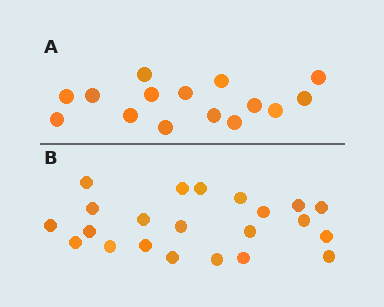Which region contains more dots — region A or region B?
Region B (the bottom region) has more dots.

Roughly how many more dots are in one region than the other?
Region B has roughly 8 or so more dots than region A.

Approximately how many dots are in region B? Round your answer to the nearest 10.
About 20 dots. (The exact count is 22, which rounds to 20.)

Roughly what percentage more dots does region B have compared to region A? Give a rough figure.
About 45% more.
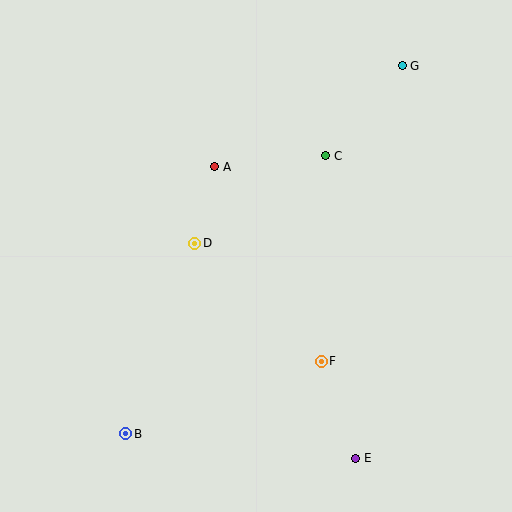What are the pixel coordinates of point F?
Point F is at (321, 362).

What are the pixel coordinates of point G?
Point G is at (402, 66).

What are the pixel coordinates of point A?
Point A is at (215, 167).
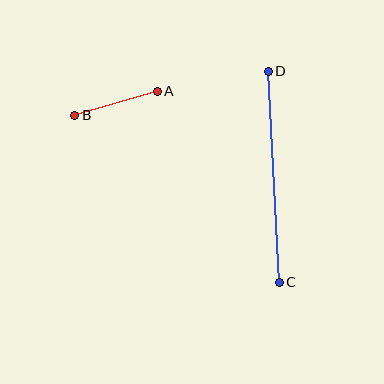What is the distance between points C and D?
The distance is approximately 211 pixels.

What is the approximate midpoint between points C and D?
The midpoint is at approximately (274, 177) pixels.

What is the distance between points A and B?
The distance is approximately 86 pixels.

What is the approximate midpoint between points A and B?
The midpoint is at approximately (116, 103) pixels.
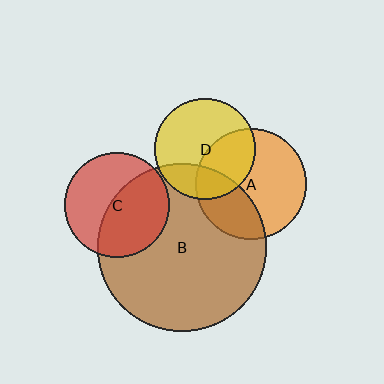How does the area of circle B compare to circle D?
Approximately 2.8 times.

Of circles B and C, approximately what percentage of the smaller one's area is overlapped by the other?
Approximately 50%.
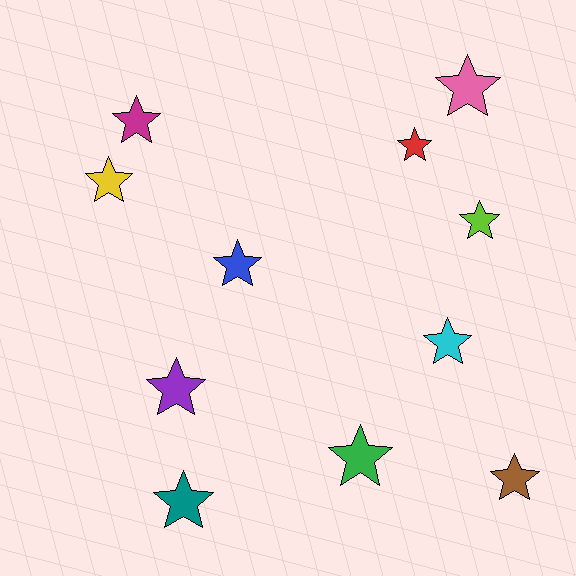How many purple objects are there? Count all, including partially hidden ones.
There is 1 purple object.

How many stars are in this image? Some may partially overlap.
There are 11 stars.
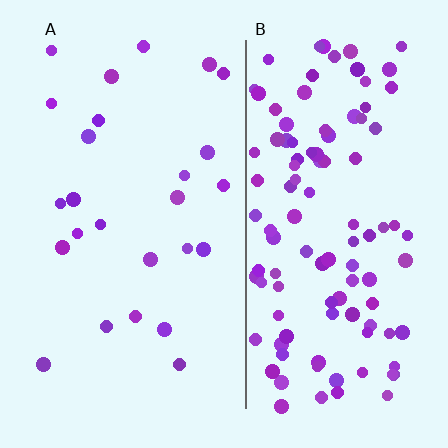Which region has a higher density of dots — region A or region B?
B (the right).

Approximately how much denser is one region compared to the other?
Approximately 4.4× — region B over region A.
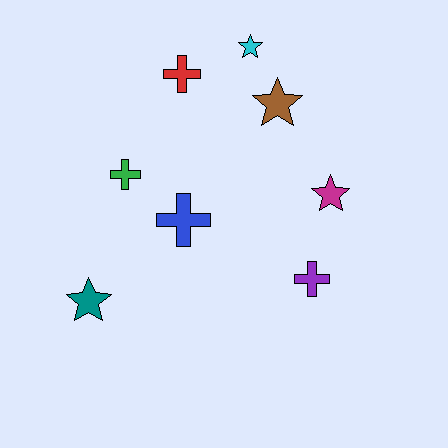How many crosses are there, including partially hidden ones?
There are 4 crosses.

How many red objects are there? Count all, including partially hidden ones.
There is 1 red object.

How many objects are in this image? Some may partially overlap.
There are 8 objects.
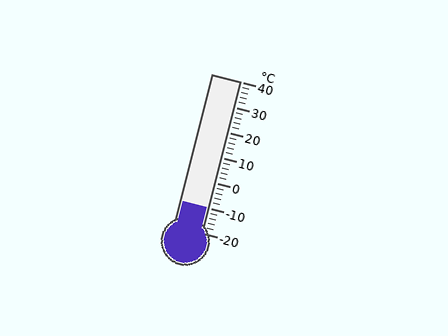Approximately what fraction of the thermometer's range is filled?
The thermometer is filled to approximately 15% of its range.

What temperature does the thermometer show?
The thermometer shows approximately -10°C.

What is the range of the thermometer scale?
The thermometer scale ranges from -20°C to 40°C.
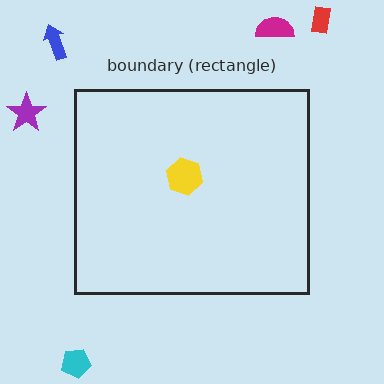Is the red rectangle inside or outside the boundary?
Outside.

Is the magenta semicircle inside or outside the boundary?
Outside.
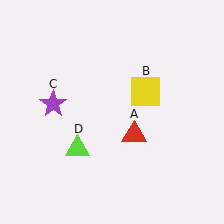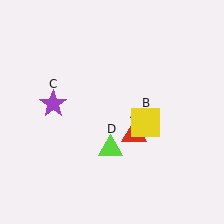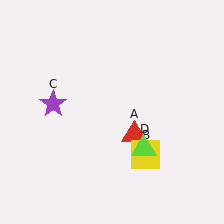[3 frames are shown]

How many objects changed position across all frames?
2 objects changed position: yellow square (object B), lime triangle (object D).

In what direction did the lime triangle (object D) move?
The lime triangle (object D) moved right.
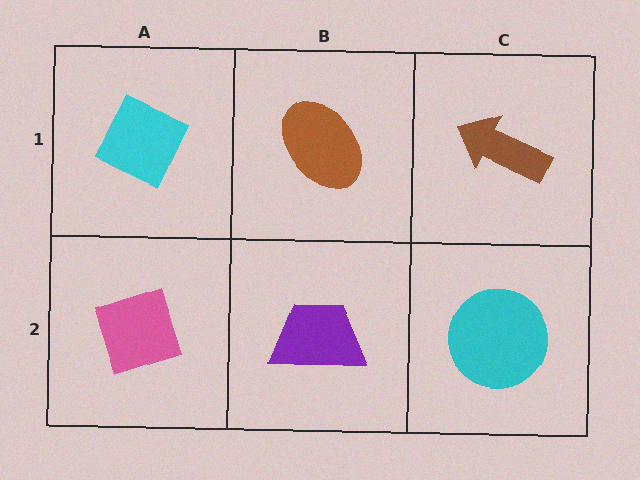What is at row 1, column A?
A cyan diamond.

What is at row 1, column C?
A brown arrow.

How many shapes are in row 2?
3 shapes.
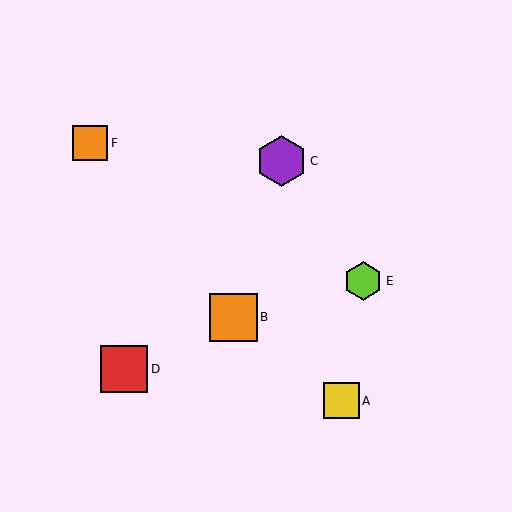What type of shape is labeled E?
Shape E is a lime hexagon.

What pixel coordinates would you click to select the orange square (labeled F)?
Click at (90, 143) to select the orange square F.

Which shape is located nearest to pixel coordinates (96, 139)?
The orange square (labeled F) at (90, 143) is nearest to that location.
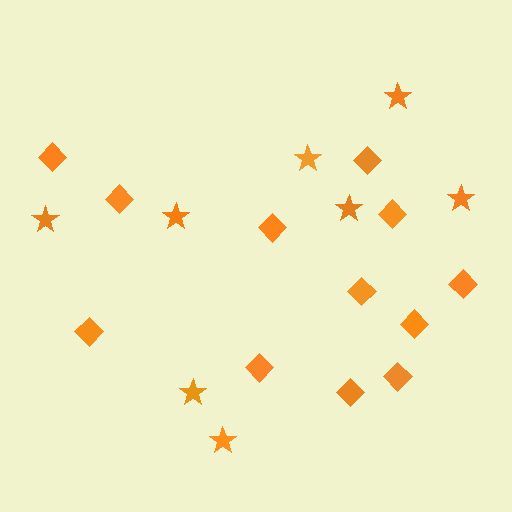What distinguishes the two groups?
There are 2 groups: one group of diamonds (12) and one group of stars (8).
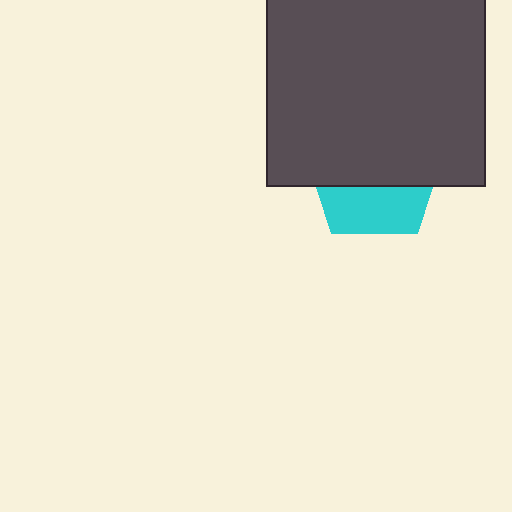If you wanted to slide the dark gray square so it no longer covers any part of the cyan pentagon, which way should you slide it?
Slide it up — that is the most direct way to separate the two shapes.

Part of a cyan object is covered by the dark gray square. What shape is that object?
It is a pentagon.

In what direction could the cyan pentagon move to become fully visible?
The cyan pentagon could move down. That would shift it out from behind the dark gray square entirely.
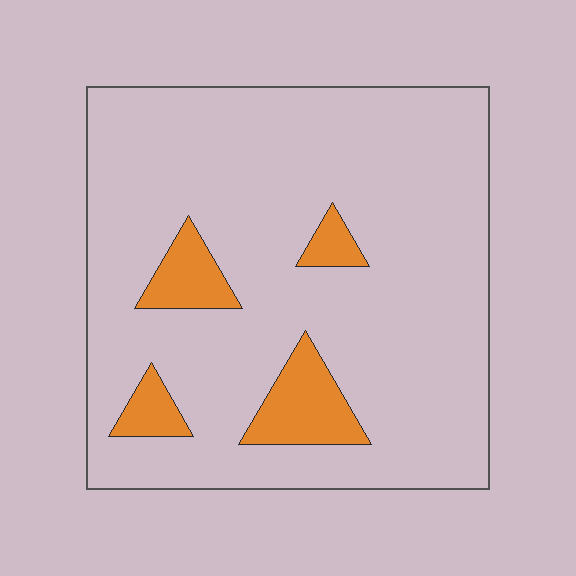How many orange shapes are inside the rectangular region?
4.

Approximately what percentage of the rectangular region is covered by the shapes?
Approximately 10%.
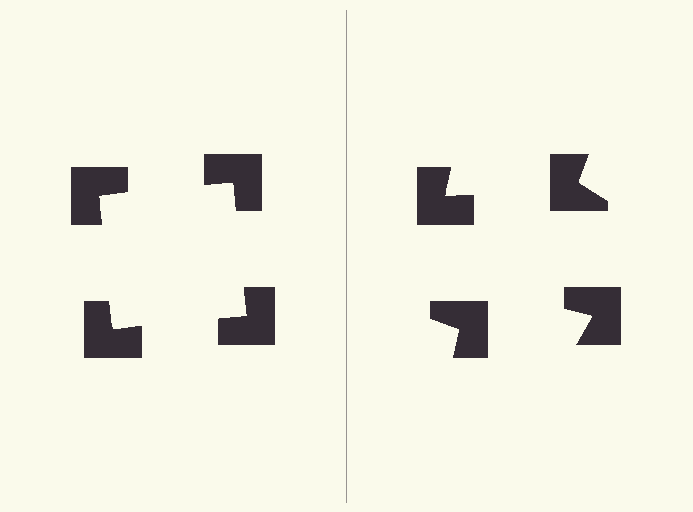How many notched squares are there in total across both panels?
8 — 4 on each side.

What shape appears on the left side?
An illusory square.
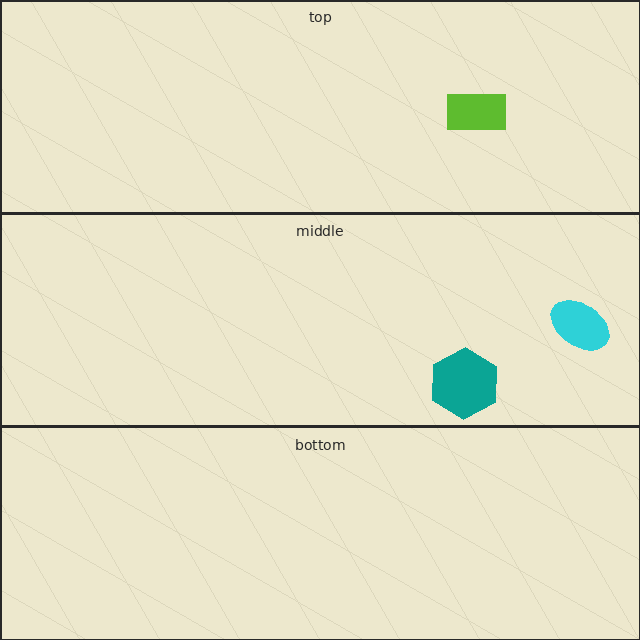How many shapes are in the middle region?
2.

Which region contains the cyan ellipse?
The middle region.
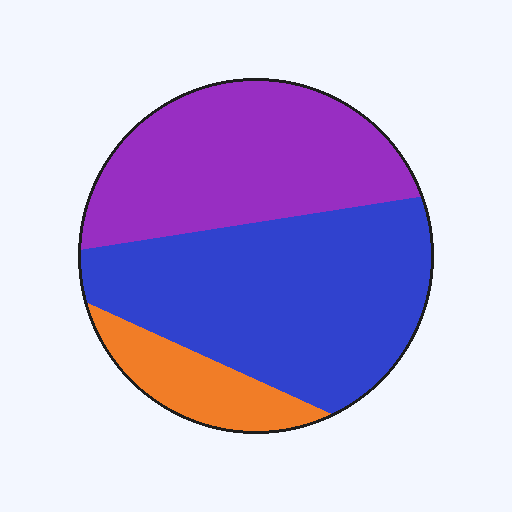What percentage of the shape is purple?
Purple takes up about three eighths (3/8) of the shape.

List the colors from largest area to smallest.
From largest to smallest: blue, purple, orange.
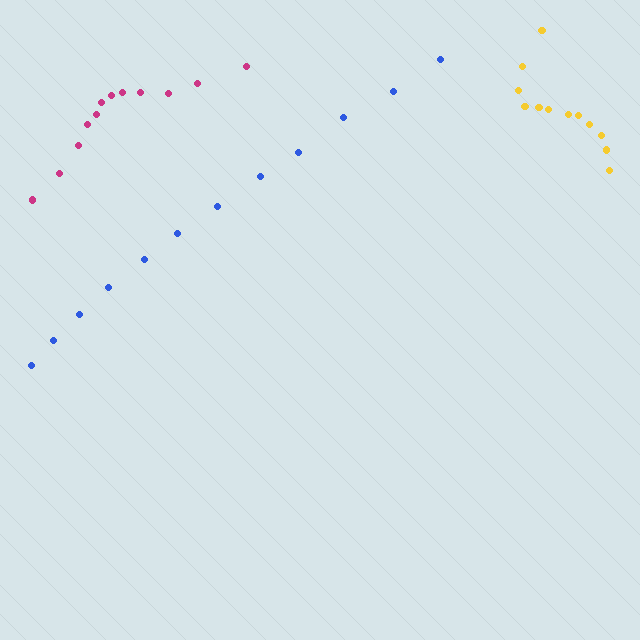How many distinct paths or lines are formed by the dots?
There are 3 distinct paths.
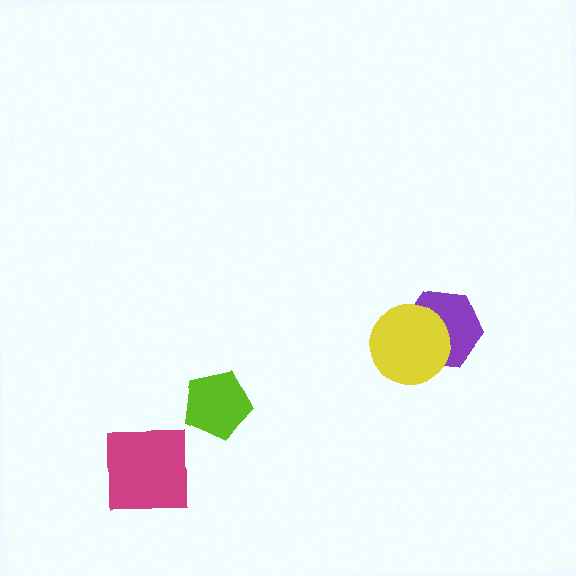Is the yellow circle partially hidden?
No, no other shape covers it.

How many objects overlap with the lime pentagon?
0 objects overlap with the lime pentagon.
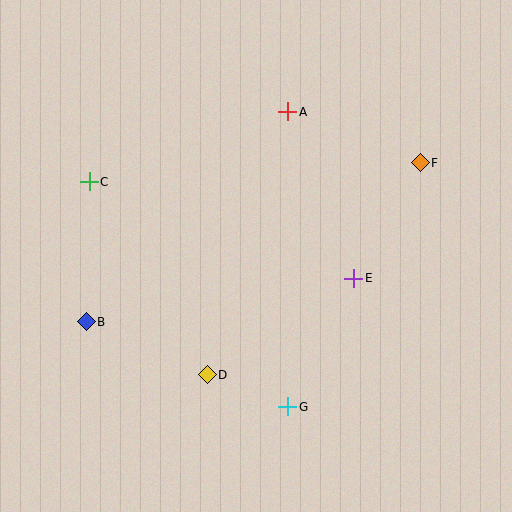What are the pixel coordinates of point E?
Point E is at (354, 278).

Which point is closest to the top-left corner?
Point C is closest to the top-left corner.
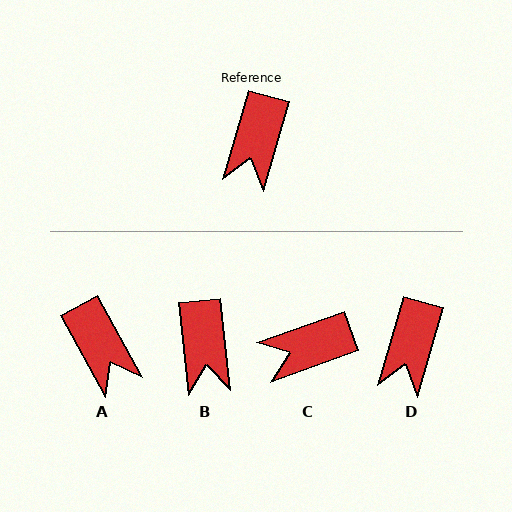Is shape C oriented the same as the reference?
No, it is off by about 54 degrees.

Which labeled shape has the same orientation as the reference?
D.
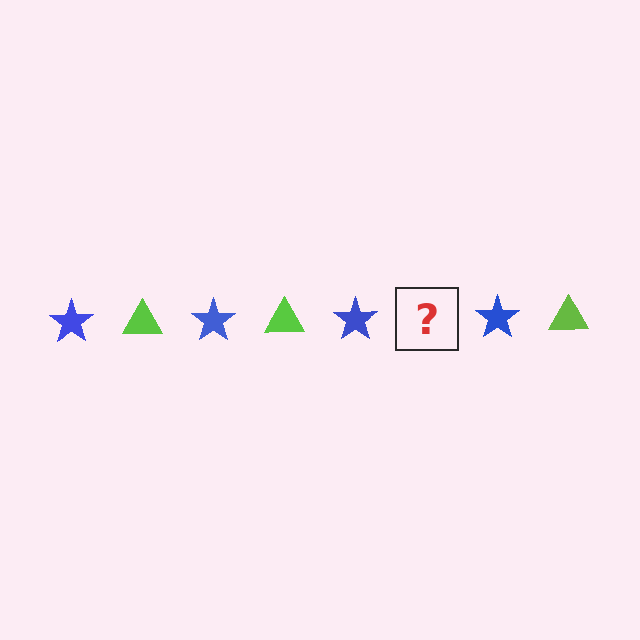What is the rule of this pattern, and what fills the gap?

### Goal of the exercise
Give every record back exactly as it reads, with no images.

### Written reply
Which region contains more dots — region A or region B?
Region B (the bottom region) has more dots.

Roughly how many more dots are in one region than the other?
Region B has roughly 8 or so more dots than region A.

Approximately how many dots are in region B? Round your answer to the nearest 10.
About 20 dots. (The exact count is 22, which rounds to 20.)

Roughly what percentage more dots does region B have compared to region A? Give a rough figure.
About 45% more.
What are the pixel coordinates of point F?
Point F is at (321, 362).

What are the pixel coordinates of point G?
Point G is at (402, 66).

What are the pixel coordinates of point A?
Point A is at (215, 167).
What is the distance between points C and D?
The distance is approximately 211 pixels.

What is the approximate midpoint between points C and D?
The midpoint is at approximately (274, 177) pixels.

What is the distance between points A and B?
The distance is approximately 86 pixels.

What is the approximate midpoint between points A and B?
The midpoint is at approximately (116, 103) pixels.
How does the area of circle B compare to circle D?
Approximately 2.8 times.

Of circles B and C, approximately what percentage of the smaller one's area is overlapped by the other?
Approximately 50%.
How many purple objects are there? Count all, including partially hidden ones.
There is 1 purple object.

How many stars are in this image? Some may partially overlap.
There are 11 stars.
Which region has a higher density of dots — region A or region B?
B (the right).

Approximately how much denser is one region compared to the other?
Approximately 4.4× — region B over region A.
How many crosses are there, including partially hidden ones?
There are 4 crosses.

How many red objects are there? Count all, including partially hidden ones.
There is 1 red object.

How many objects are in this image? Some may partially overlap.
There are 8 objects.
Approximately what fraction of the thermometer's range is filled?
The thermometer is filled to approximately 15% of its range.

What temperature does the thermometer show?
The thermometer shows approximately -10°C.

What is the range of the thermometer scale?
The thermometer scale ranges from -20°C to 40°C.
Is the red rectangle inside or outside the boundary?
Outside.

Is the magenta semicircle inside or outside the boundary?
Outside.
[3 frames are shown]

How many objects changed position across all frames?
2 objects changed position: yellow square (object B), lime triangle (object D).

In what direction did the lime triangle (object D) move?
The lime triangle (object D) moved right.
What is at row 1, column A?
A cyan diamond.

What is at row 1, column C?
A brown arrow.

How many shapes are in row 2?
3 shapes.
What type of shape is labeled E?
Shape E is a lime hexagon.

What pixel coordinates would you click to select the orange square (labeled F)?
Click at (90, 143) to select the orange square F.

Which shape is located nearest to pixel coordinates (96, 139)?
The orange square (labeled F) at (90, 143) is nearest to that location.
What distinguishes the two groups?
There are 2 groups: one group of diamonds (12) and one group of stars (8).
If you wanted to slide the dark gray square so it no longer covers any part of the cyan pentagon, which way should you slide it?
Slide it up — that is the most direct way to separate the two shapes.

Part of a cyan object is covered by the dark gray square. What shape is that object?
It is a pentagon.

In what direction could the cyan pentagon move to become fully visible?
The cyan pentagon could move down. That would shift it out from behind the dark gray square entirely.
How many orange shapes are inside the rectangular region?
4.

Approximately what percentage of the rectangular region is covered by the shapes?
Approximately 10%.
How many notched squares are there in total across both panels?
8 — 4 on each side.

What shape appears on the left side?
An illusory square.
How many shapes are in the middle region?
2.

Which region contains the cyan ellipse?
The middle region.
What percentage of the shape is purple?
Purple takes up about three eighths (3/8) of the shape.

List the colors from largest area to smallest.
From largest to smallest: blue, purple, orange.
How many distinct paths or lines are formed by the dots?
There are 3 distinct paths.
Is the yellow circle partially hidden?
No, no other shape covers it.

How many objects overlap with the lime pentagon?
0 objects overlap with the lime pentagon.
What are the pixel coordinates of point E?
Point E is at (354, 278).

Which point is closest to the top-left corner?
Point C is closest to the top-left corner.
Is shape C oriented the same as the reference?
No, it is off by about 54 degrees.

Which labeled shape has the same orientation as the reference?
D.
What is the rule of this pattern, and what fills the gap?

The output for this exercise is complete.